What the task asks: Look below for the line that contains "Which object is the largest?", then copy it and each following line to the end of the records, minus any pictures.

━━━━━━━━━━

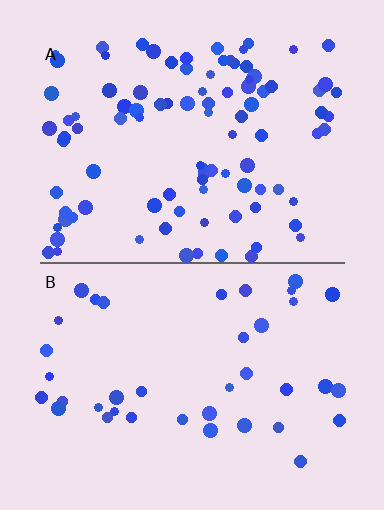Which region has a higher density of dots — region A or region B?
A (the top).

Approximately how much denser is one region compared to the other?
Approximately 2.4× — region A over region B.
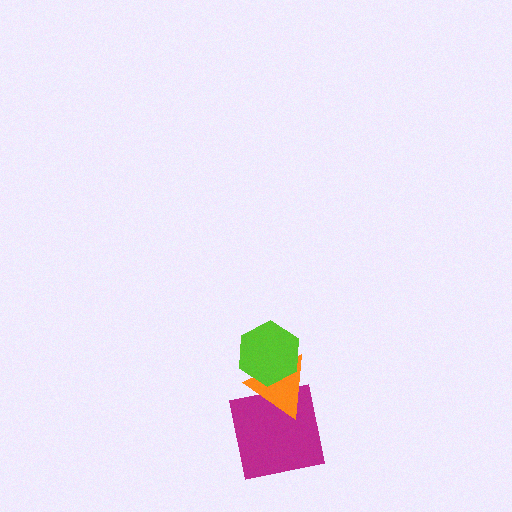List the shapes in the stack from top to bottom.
From top to bottom: the lime hexagon, the orange triangle, the magenta square.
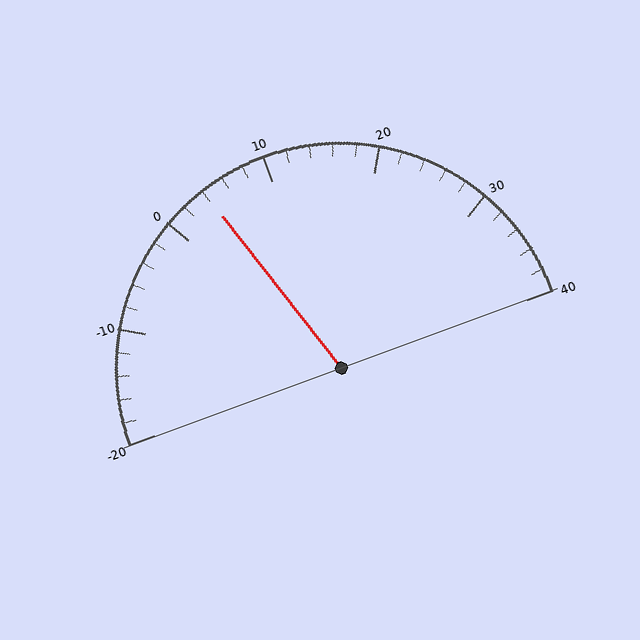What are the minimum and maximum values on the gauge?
The gauge ranges from -20 to 40.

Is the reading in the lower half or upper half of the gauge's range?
The reading is in the lower half of the range (-20 to 40).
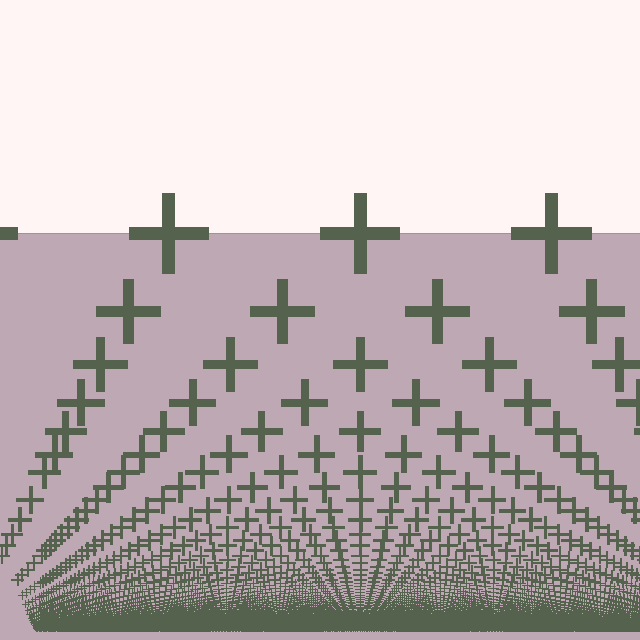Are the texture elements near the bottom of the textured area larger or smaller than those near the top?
Smaller. The gradient is inverted — elements near the bottom are smaller and denser.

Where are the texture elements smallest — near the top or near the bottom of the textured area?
Near the bottom.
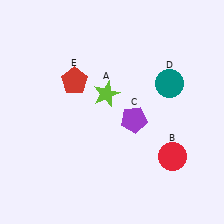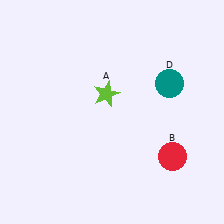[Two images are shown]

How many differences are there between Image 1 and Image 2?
There are 2 differences between the two images.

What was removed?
The red pentagon (E), the purple pentagon (C) were removed in Image 2.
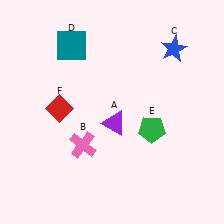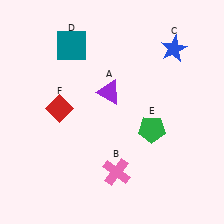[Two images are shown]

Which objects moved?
The objects that moved are: the purple triangle (A), the pink cross (B).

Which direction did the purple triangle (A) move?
The purple triangle (A) moved up.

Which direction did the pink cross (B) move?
The pink cross (B) moved down and to the right.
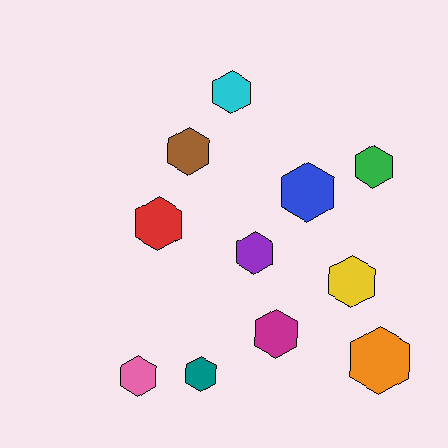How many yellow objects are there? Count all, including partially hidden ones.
There is 1 yellow object.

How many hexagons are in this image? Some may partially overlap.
There are 11 hexagons.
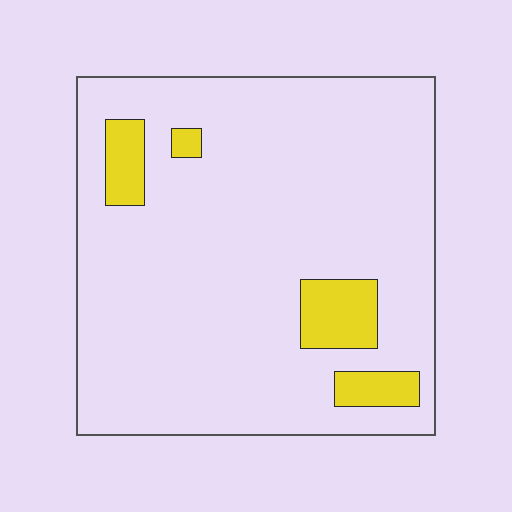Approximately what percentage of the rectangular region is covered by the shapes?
Approximately 10%.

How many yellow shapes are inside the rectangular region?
4.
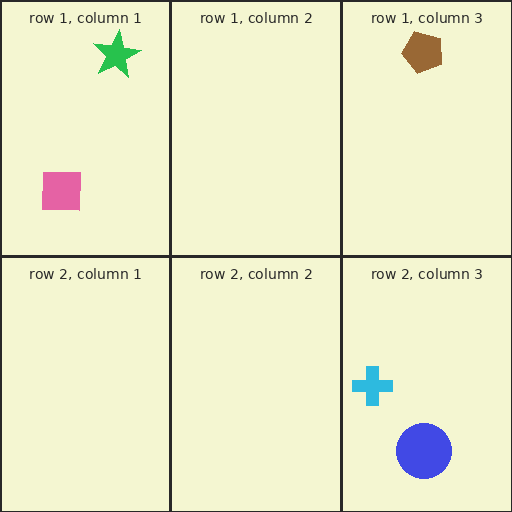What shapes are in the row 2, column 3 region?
The cyan cross, the blue circle.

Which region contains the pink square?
The row 1, column 1 region.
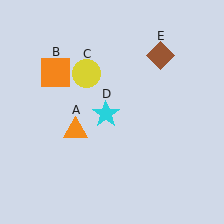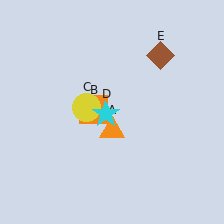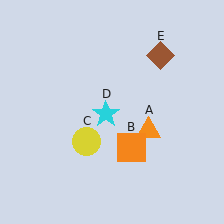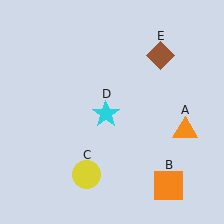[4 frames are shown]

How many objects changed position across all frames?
3 objects changed position: orange triangle (object A), orange square (object B), yellow circle (object C).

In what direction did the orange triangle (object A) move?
The orange triangle (object A) moved right.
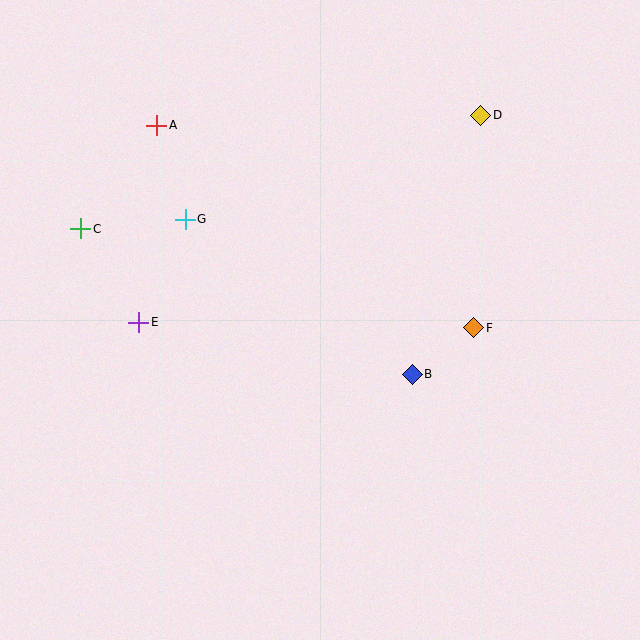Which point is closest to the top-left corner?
Point A is closest to the top-left corner.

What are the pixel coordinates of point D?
Point D is at (481, 115).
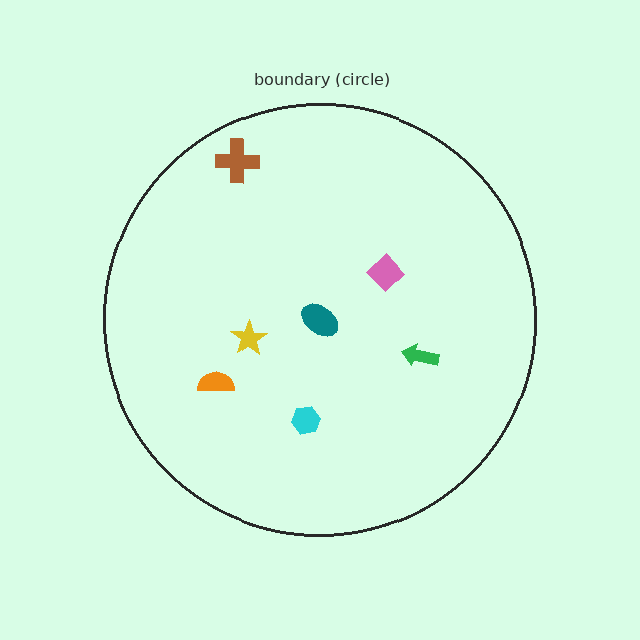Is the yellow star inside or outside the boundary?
Inside.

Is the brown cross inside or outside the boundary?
Inside.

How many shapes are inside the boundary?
7 inside, 0 outside.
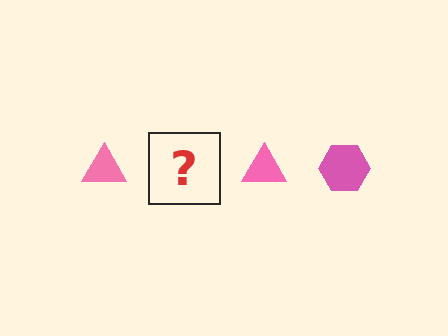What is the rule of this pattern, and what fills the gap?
The rule is that the pattern cycles through triangle, hexagon shapes in pink. The gap should be filled with a pink hexagon.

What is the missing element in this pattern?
The missing element is a pink hexagon.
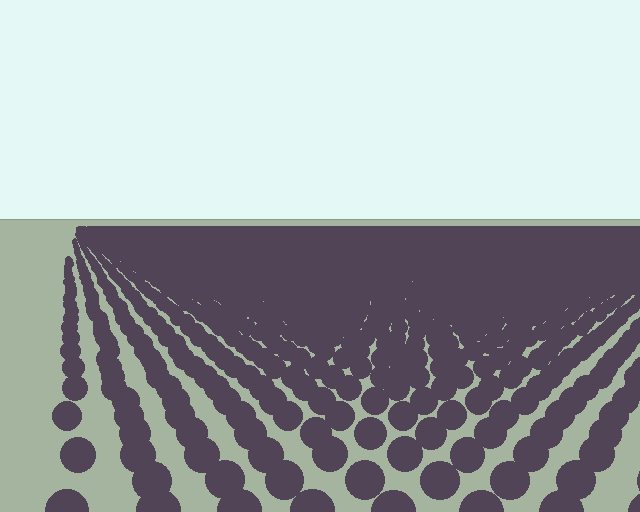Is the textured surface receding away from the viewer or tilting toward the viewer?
The surface is receding away from the viewer. Texture elements get smaller and denser toward the top.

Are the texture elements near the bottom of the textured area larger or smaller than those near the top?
Larger. Near the bottom, elements are closer to the viewer and appear at a bigger on-screen size.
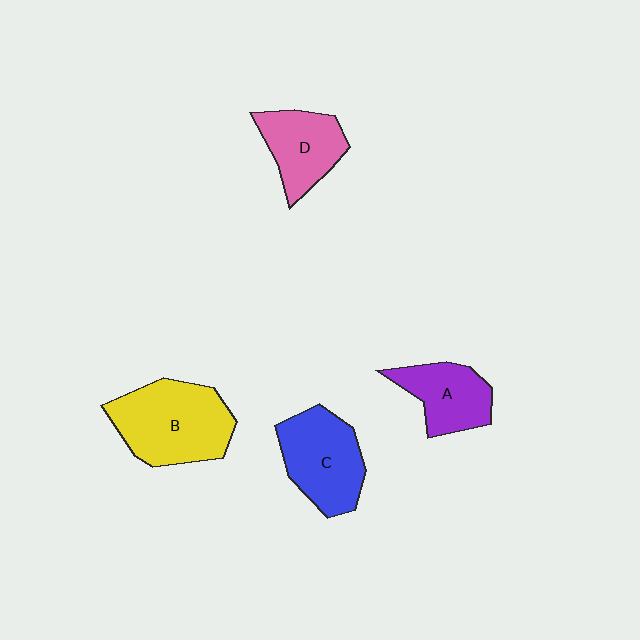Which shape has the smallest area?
Shape A (purple).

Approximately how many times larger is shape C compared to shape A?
Approximately 1.3 times.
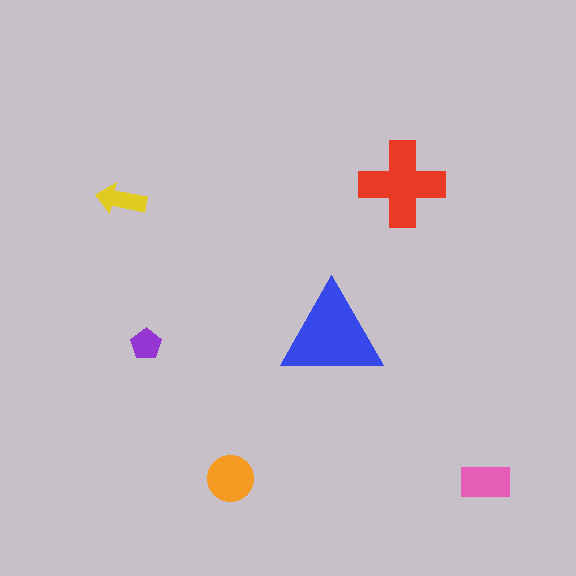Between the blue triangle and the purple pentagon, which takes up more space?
The blue triangle.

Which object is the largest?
The blue triangle.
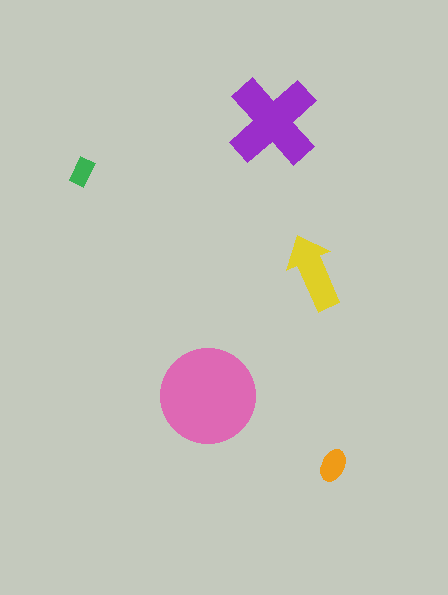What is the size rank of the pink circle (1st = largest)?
1st.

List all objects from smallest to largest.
The green rectangle, the orange ellipse, the yellow arrow, the purple cross, the pink circle.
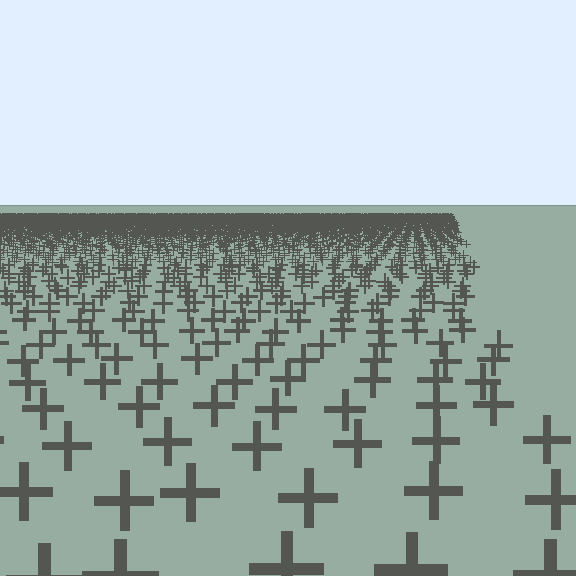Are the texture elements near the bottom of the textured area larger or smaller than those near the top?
Larger. Near the bottom, elements are closer to the viewer and appear at a bigger on-screen size.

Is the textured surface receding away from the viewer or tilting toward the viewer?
The surface is receding away from the viewer. Texture elements get smaller and denser toward the top.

━━━━━━━━━━

Response for this exercise:
Which object is the largest?
The blue triangle.
What is the size rank of the pink circle (1st = largest)?
1st.

List all objects from smallest to largest.
The green rectangle, the orange ellipse, the yellow arrow, the purple cross, the pink circle.
Are the texture elements near the bottom of the textured area larger or smaller than those near the top?
Larger. Near the bottom, elements are closer to the viewer and appear at a bigger on-screen size.

Is the textured surface receding away from the viewer or tilting toward the viewer?
The surface is receding away from the viewer. Texture elements get smaller and denser toward the top.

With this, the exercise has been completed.